▶ WHAT IS REQUIRED
Here are some records; quote them exactly, leaving out the pictures.

Questions about shapes in pictures:
BEGIN

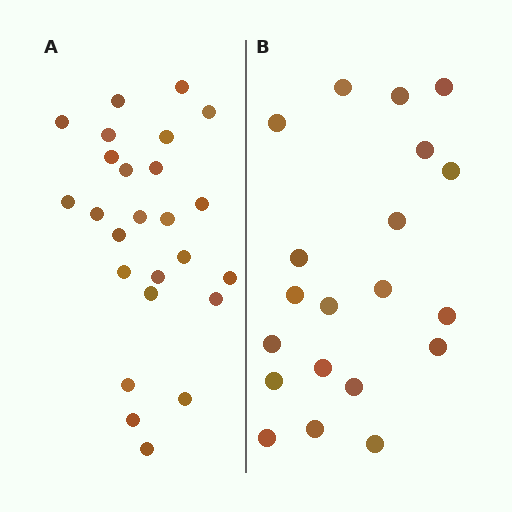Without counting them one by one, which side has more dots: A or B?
Region A (the left region) has more dots.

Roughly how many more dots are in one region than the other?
Region A has about 5 more dots than region B.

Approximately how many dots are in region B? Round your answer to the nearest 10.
About 20 dots.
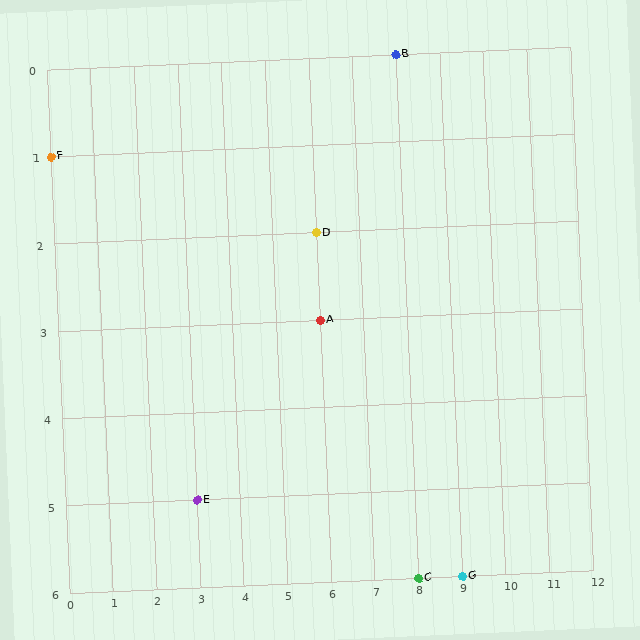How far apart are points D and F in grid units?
Points D and F are 6 columns and 1 row apart (about 6.1 grid units diagonally).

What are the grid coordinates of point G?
Point G is at grid coordinates (9, 6).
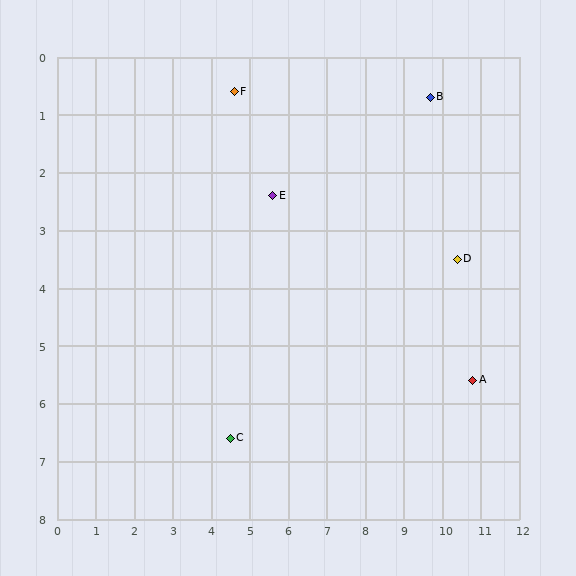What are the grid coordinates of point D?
Point D is at approximately (10.4, 3.5).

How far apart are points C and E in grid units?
Points C and E are about 4.3 grid units apart.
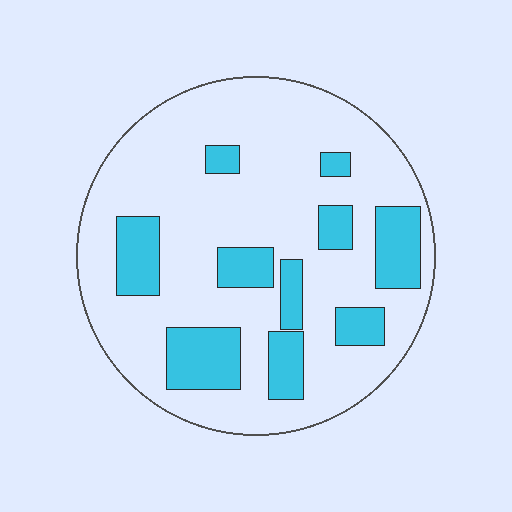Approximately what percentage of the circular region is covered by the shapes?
Approximately 25%.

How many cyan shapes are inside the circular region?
10.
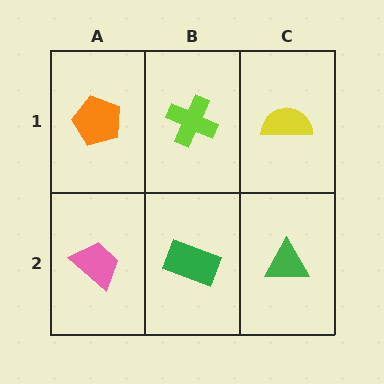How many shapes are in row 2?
3 shapes.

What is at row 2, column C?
A green triangle.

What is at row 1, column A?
An orange pentagon.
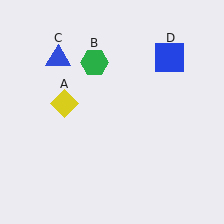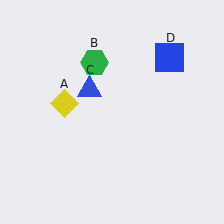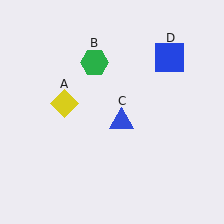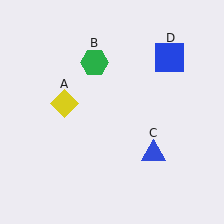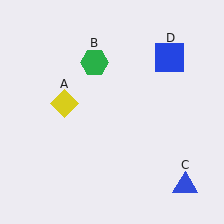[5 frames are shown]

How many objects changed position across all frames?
1 object changed position: blue triangle (object C).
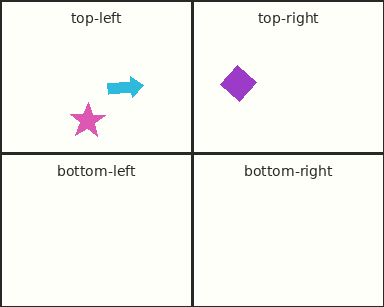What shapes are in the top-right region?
The purple diamond.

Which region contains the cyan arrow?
The top-left region.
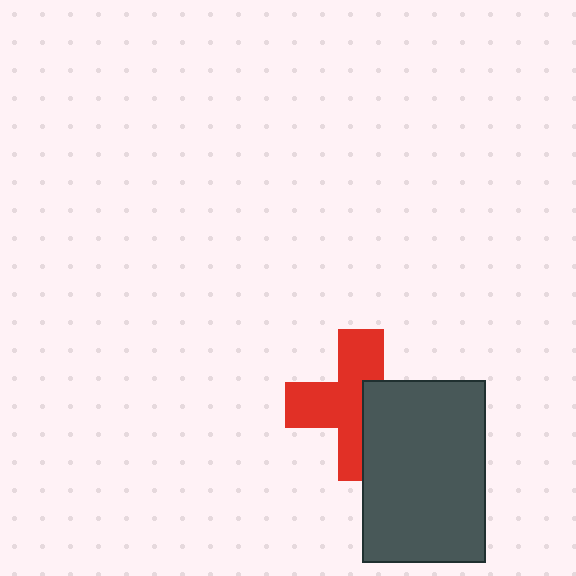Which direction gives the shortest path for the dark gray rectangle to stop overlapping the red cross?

END

▶ SOLUTION FOR THIS PROBLEM
Without counting them one by one, which side has more dots: A or B?
Region A (the left region) has more dots.

Roughly how many more dots are in one region than the other?
Region A has about 5 more dots than region B.

Approximately how many dots are in region B? Round your answer to the nearest 10.
About 20 dots.
How far apart are points D and F in grid units?
Points D and F are 6 columns and 1 row apart (about 6.1 grid units diagonally).

What are the grid coordinates of point G?
Point G is at grid coordinates (9, 6).
What are the grid coordinates of point D?
Point D is at approximately (10.4, 3.5).

How far apart are points C and E in grid units?
Points C and E are about 4.3 grid units apart.
Approximately what percentage of the circular region is covered by the shapes?
Approximately 25%.

How many cyan shapes are inside the circular region?
10.
How many shapes are in row 2?
3 shapes.

What is at row 2, column C?
A green triangle.

What is at row 1, column A?
An orange pentagon.
[5 frames are shown]

How many objects changed position across all frames?
1 object changed position: blue triangle (object C).
What shapes are in the top-right region?
The purple diamond.

Which region contains the cyan arrow?
The top-left region.
Which direction gives the shortest path for the dark gray rectangle to stop overlapping the red cross?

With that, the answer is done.